[WORK INSTRUCTIONS] Transcribe all of the material below word for word and leave out its pictures.

____

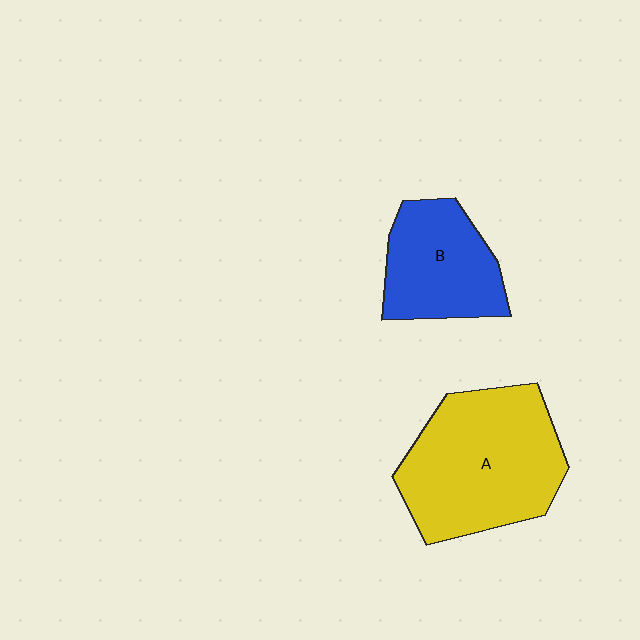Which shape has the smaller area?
Shape B (blue).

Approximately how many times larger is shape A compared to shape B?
Approximately 1.6 times.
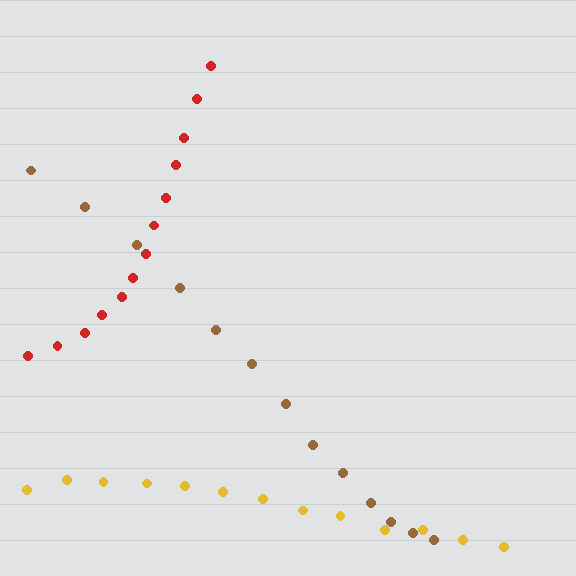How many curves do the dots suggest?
There are 3 distinct paths.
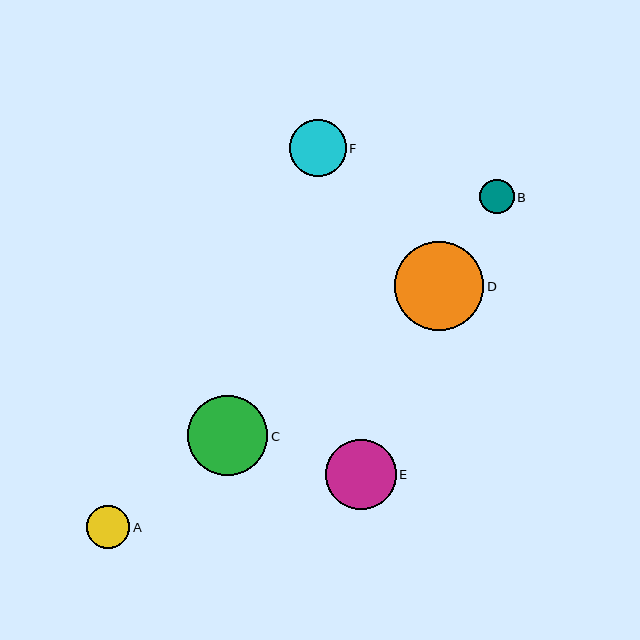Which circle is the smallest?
Circle B is the smallest with a size of approximately 35 pixels.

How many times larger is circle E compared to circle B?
Circle E is approximately 2.0 times the size of circle B.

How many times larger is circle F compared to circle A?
Circle F is approximately 1.3 times the size of circle A.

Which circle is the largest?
Circle D is the largest with a size of approximately 90 pixels.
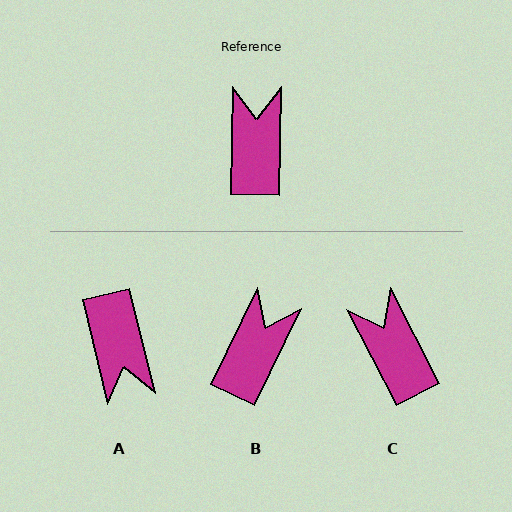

____

[TASK OUTPUT]
Which shape has the smaller area?
Shape B (blue).

Approximately how many times larger is shape A compared to shape B?
Approximately 1.6 times.
How many curves do the dots suggest?
There are 3 distinct paths.
Which circle is the smallest?
Circle B is the smallest with a size of approximately 35 pixels.

How many times larger is circle E compared to circle B?
Circle E is approximately 2.0 times the size of circle B.

How many times larger is circle F compared to circle A?
Circle F is approximately 1.3 times the size of circle A.

Which circle is the largest?
Circle D is the largest with a size of approximately 90 pixels.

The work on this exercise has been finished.